===== Dataset records

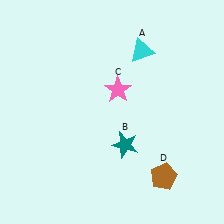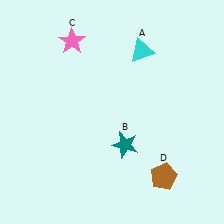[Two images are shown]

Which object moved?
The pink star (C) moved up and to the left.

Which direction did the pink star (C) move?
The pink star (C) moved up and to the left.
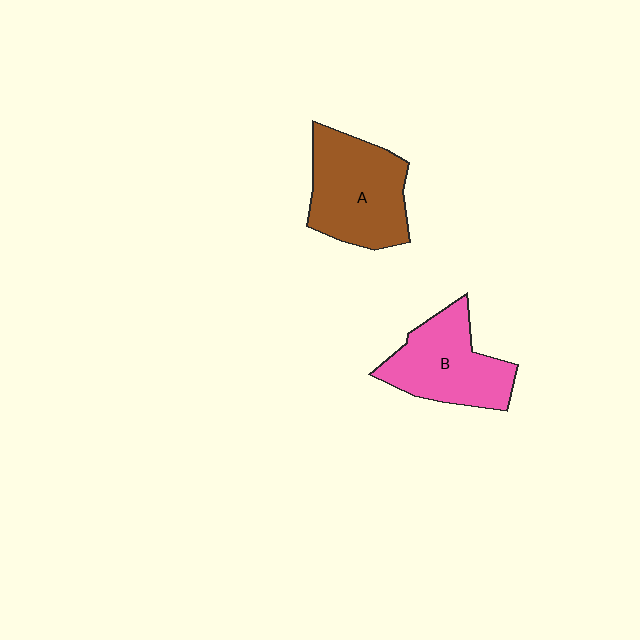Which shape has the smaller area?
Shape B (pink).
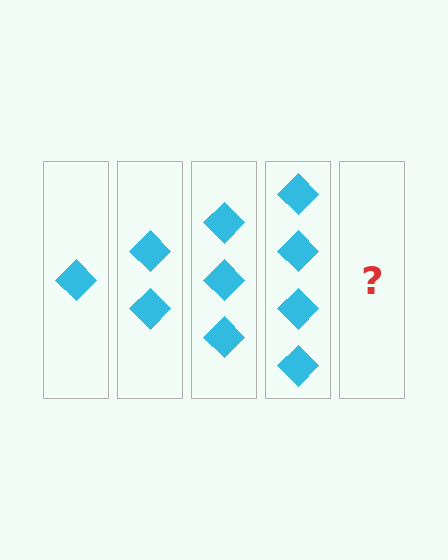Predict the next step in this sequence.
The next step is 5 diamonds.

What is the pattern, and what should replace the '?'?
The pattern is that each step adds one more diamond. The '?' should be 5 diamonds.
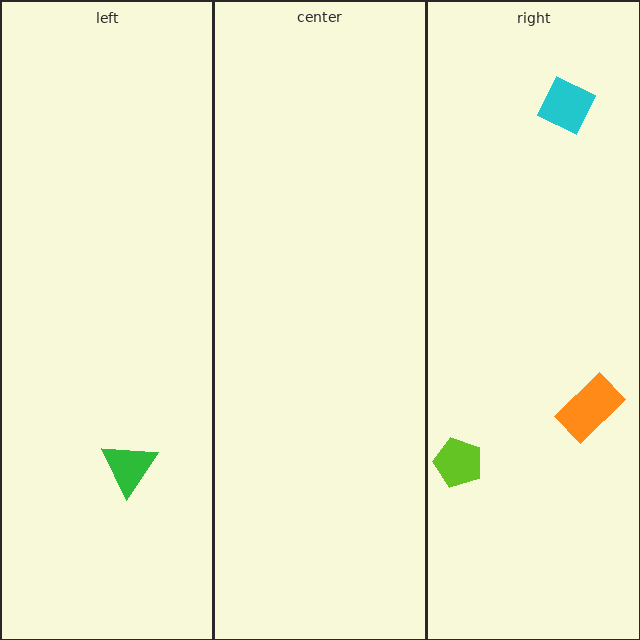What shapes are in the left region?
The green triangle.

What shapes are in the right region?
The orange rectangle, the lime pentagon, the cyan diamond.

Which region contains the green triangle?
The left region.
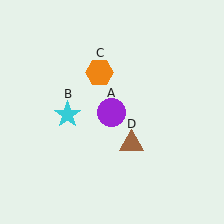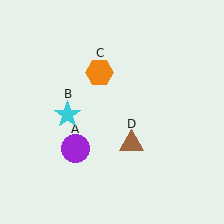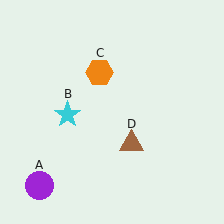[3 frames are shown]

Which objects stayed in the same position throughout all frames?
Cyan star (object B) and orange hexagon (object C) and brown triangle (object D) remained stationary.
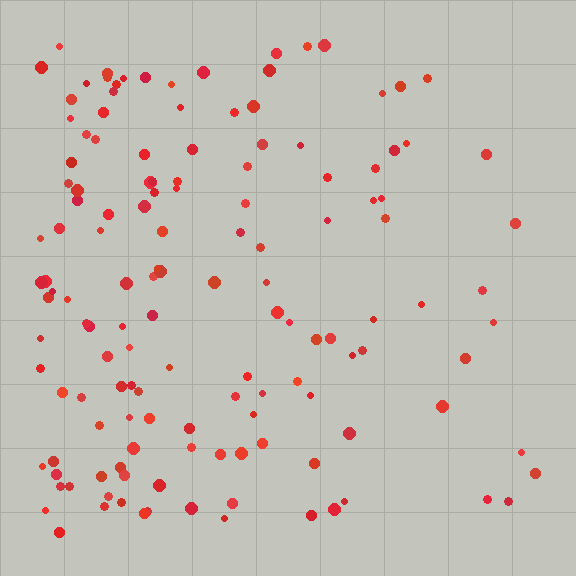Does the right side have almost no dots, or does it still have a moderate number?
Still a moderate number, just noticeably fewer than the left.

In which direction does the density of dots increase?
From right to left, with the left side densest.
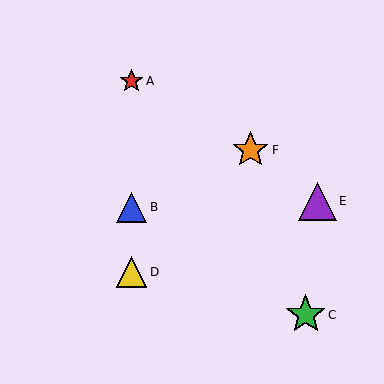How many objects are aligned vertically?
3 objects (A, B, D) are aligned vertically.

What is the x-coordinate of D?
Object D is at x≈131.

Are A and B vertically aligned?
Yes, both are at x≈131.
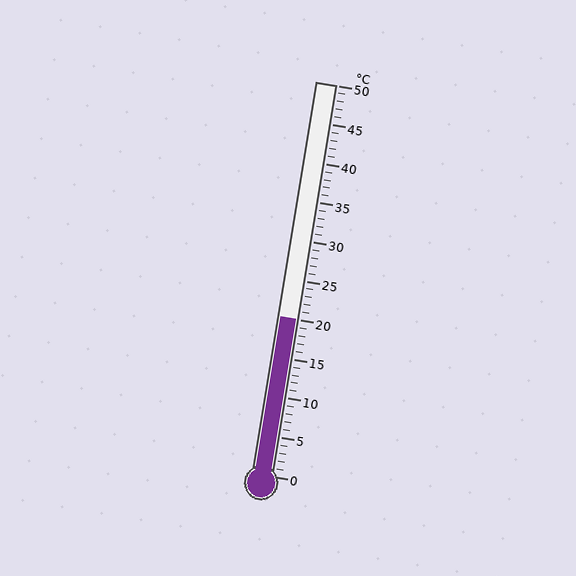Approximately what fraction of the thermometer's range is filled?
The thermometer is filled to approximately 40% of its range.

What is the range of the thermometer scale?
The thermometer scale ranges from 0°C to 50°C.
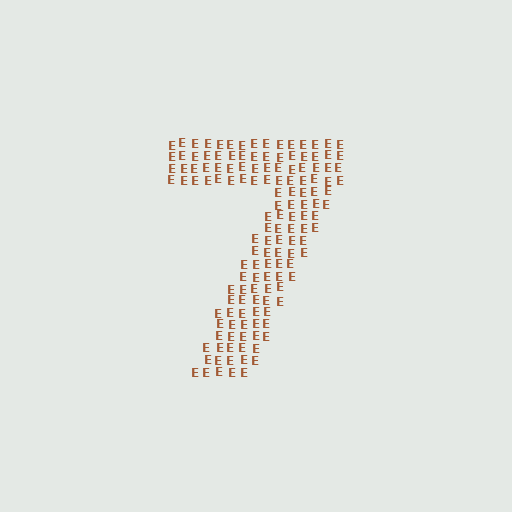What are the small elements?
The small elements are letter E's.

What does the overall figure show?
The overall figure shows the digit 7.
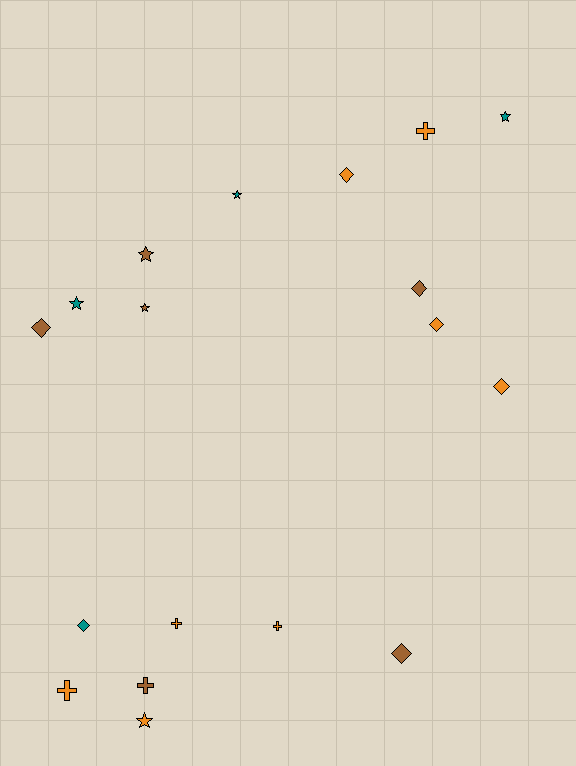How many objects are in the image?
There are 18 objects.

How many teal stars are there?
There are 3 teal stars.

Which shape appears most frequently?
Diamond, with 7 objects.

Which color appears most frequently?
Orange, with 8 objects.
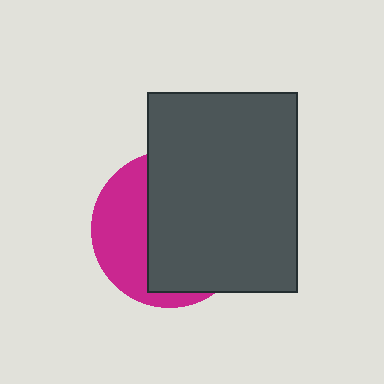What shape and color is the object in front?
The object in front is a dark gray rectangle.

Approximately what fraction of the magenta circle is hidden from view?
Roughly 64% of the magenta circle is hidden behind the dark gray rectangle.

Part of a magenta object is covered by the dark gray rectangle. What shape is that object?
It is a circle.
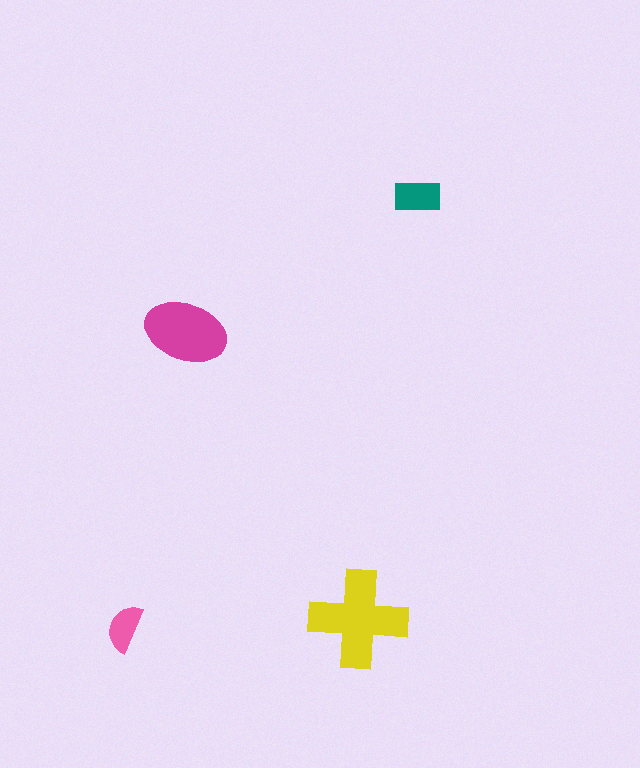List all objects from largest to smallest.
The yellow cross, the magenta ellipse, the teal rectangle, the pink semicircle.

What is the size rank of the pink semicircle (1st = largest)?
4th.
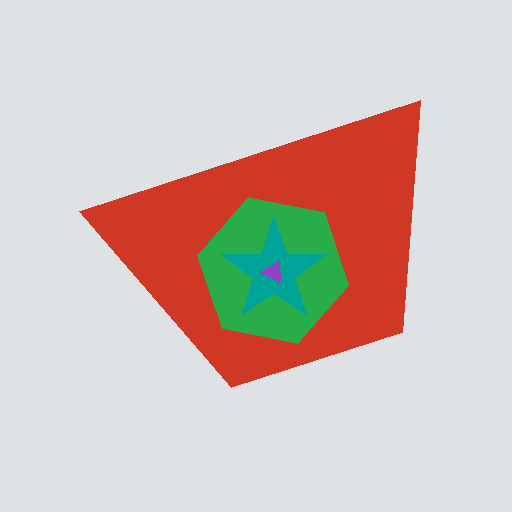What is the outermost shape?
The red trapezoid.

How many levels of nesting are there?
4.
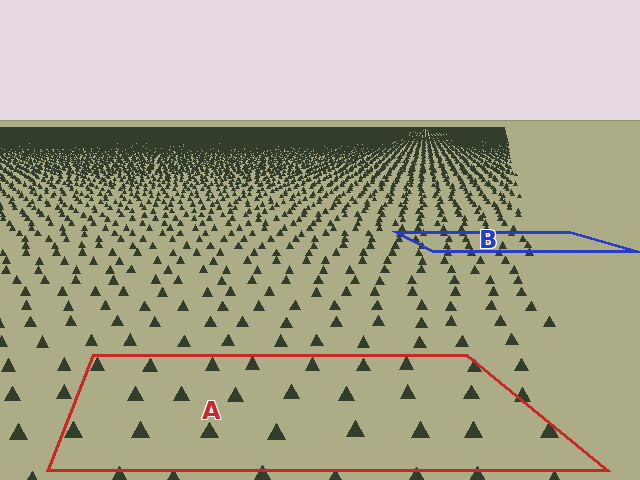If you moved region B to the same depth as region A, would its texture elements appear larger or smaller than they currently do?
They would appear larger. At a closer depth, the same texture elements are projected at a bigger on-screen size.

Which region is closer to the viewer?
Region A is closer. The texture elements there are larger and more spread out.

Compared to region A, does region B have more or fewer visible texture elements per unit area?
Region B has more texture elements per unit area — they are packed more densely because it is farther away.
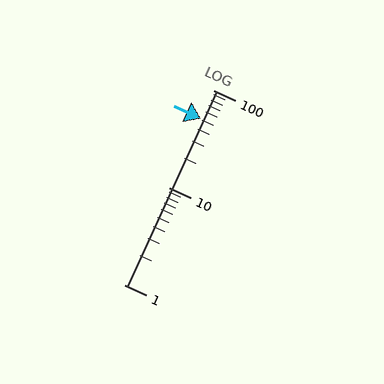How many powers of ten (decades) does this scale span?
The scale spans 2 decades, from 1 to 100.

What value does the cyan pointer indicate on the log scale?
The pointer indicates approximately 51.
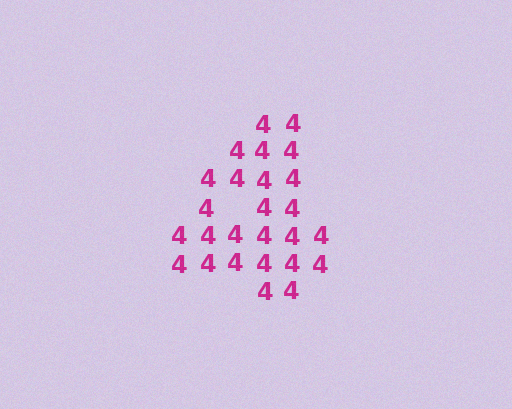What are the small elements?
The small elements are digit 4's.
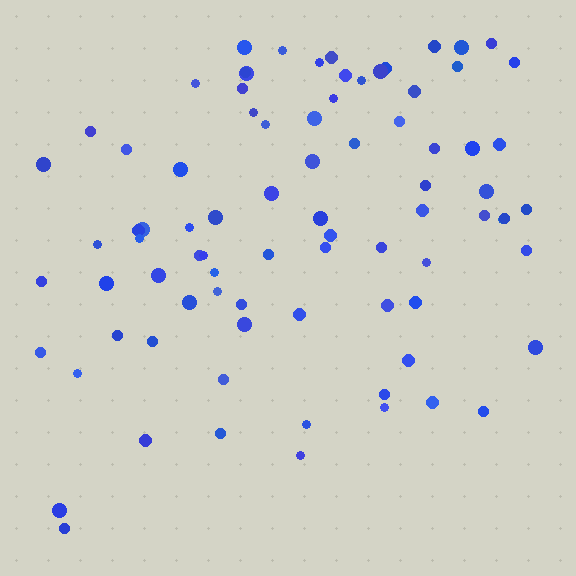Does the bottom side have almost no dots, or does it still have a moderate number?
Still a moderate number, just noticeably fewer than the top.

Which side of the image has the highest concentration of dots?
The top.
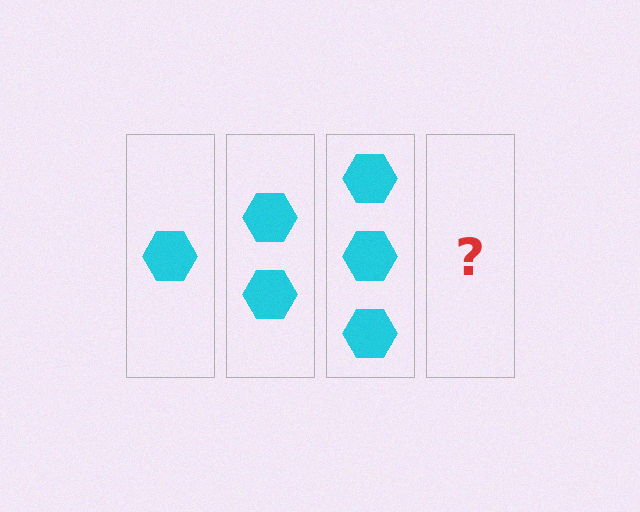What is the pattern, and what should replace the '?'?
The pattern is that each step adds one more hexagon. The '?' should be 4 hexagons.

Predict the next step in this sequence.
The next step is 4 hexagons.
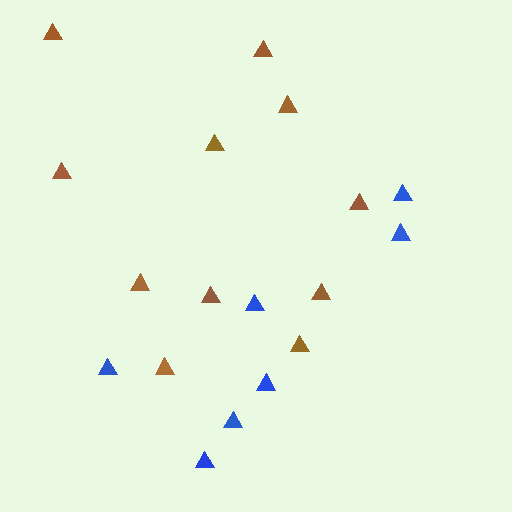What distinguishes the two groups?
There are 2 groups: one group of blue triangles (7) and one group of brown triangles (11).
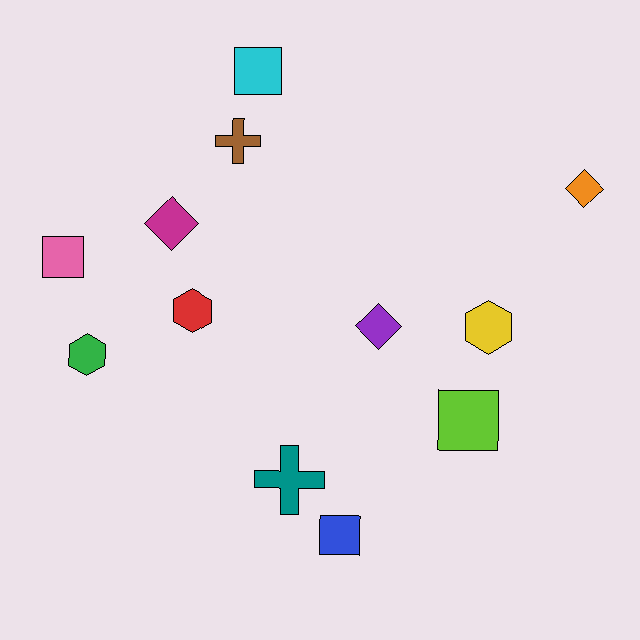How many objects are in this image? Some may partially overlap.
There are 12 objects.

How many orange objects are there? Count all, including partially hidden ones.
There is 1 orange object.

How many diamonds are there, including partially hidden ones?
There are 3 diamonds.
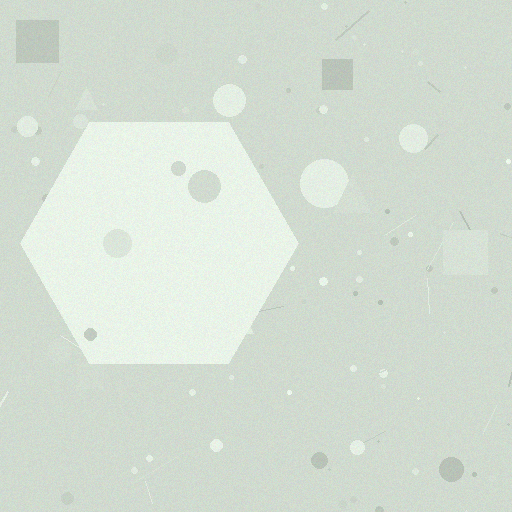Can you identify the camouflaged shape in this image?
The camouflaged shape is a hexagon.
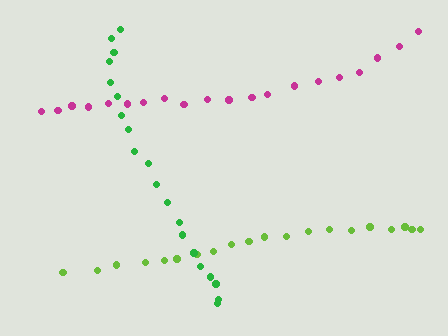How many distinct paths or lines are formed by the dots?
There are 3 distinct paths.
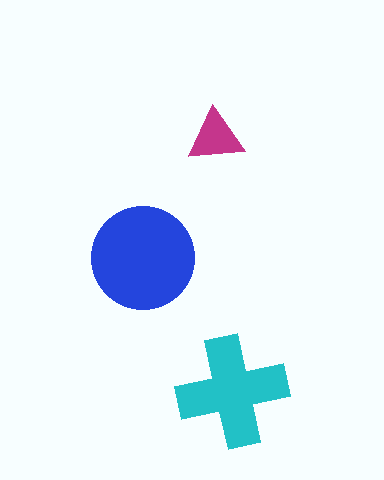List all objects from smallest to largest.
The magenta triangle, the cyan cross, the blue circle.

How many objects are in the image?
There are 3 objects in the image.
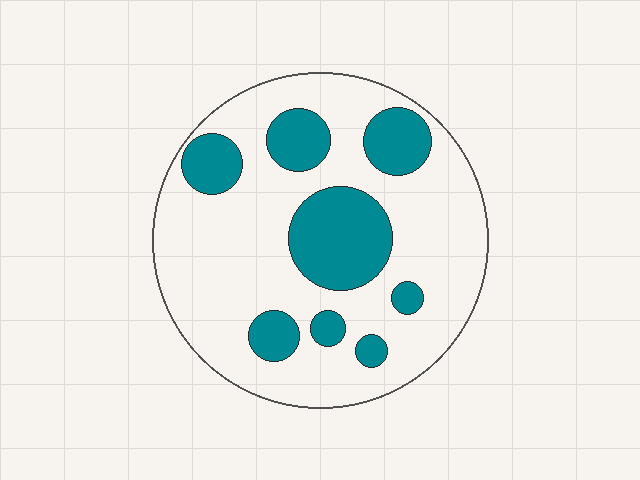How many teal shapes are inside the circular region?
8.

==========

To do ::
Copy out the records above in full, exactly as written, but not the pictures.

Solution to the problem ::
[Two images are shown]

Which object moved?
The pink star (C) moved up and to the left.

Which direction did the pink star (C) move?
The pink star (C) moved up and to the left.
Which shape has the smaller area?
Shape B (pink).
Predict the next step in this sequence.
The next step is 5 diamonds.

What is the pattern, and what should replace the '?'?
The pattern is that each step adds one more diamond. The '?' should be 5 diamonds.
What shapes are in the left region?
The green triangle.

What shapes are in the right region?
The orange rectangle, the lime pentagon, the cyan diamond.

Which region contains the green triangle?
The left region.
[3 frames are shown]

Which objects stayed in the same position throughout all frames?
Cyan star (object B) and orange hexagon (object C) and brown triangle (object D) remained stationary.
Does the right side have almost no dots, or does it still have a moderate number?
Still a moderate number, just noticeably fewer than the left.

In which direction does the density of dots increase?
From right to left, with the left side densest.
How many objects are aligned vertically?
3 objects (A, B, D) are aligned vertically.

What is the x-coordinate of D?
Object D is at x≈131.

Are A and B vertically aligned?
Yes, both are at x≈131.
Approximately what fraction of the thermometer's range is filled?
The thermometer is filled to approximately 40% of its range.

What is the range of the thermometer scale?
The thermometer scale ranges from 0°C to 50°C.
What are the small elements?
The small elements are letter E's.

What does the overall figure show?
The overall figure shows the digit 7.
How many objects are in the image?
There are 18 objects.

How many teal stars are there?
There are 3 teal stars.

Which shape appears most frequently?
Diamond, with 7 objects.

Which color appears most frequently?
Orange, with 8 objects.
What shape and color is the object in front?
The object in front is a dark gray rectangle.

Approximately what fraction of the magenta circle is hidden from view?
Roughly 64% of the magenta circle is hidden behind the dark gray rectangle.

Part of a magenta object is covered by the dark gray rectangle. What shape is that object?
It is a circle.
List all objects from largest to smallest.
The yellow cross, the magenta ellipse, the teal rectangle, the pink semicircle.

What is the size rank of the pink semicircle (1st = largest)?
4th.
What is the outermost shape?
The red trapezoid.

How many levels of nesting are there?
4.
If you moved region B to the same depth as region A, would its texture elements appear larger or smaller than they currently do?
They would appear larger. At a closer depth, the same texture elements are projected at a bigger on-screen size.

Which region is closer to the viewer?
Region A is closer. The texture elements there are larger and more spread out.

Compared to region A, does region B have more or fewer visible texture elements per unit area?
Region B has more texture elements per unit area — they are packed more densely because it is farther away.
How many powers of ten (decades) does this scale span?
The scale spans 2 decades, from 1 to 100.

What value does the cyan pointer indicate on the log scale?
The pointer indicates approximately 51.
What are the small elements?
The small elements are digit 4's.
Does the bottom side have almost no dots, or does it still have a moderate number?
Still a moderate number, just noticeably fewer than the top.

Which side of the image has the highest concentration of dots?
The top.
What is the pattern, and what should replace the '?'?
The pattern is that each step adds one more hexagon. The '?' should be 4 hexagons.

Predict the next step in this sequence.
The next step is 4 hexagons.
What distinguishes the two groups?
There are 2 groups: one group of blue triangles (7) and one group of brown triangles (11).
How many objects are in this image? Some may partially overlap.
There are 12 objects.

How many orange objects are there? Count all, including partially hidden ones.
There is 1 orange object.

How many diamonds are there, including partially hidden ones?
There are 3 diamonds.
Can you identify the camouflaged shape in this image?
The camouflaged shape is a hexagon.
How many distinct paths or lines are formed by the dots?
There are 3 distinct paths.
List all objects from smallest to largest.
The magenta triangle, the cyan cross, the blue circle.

How many objects are in the image?
There are 3 objects in the image.
How many teal shapes are inside the circular region?
8.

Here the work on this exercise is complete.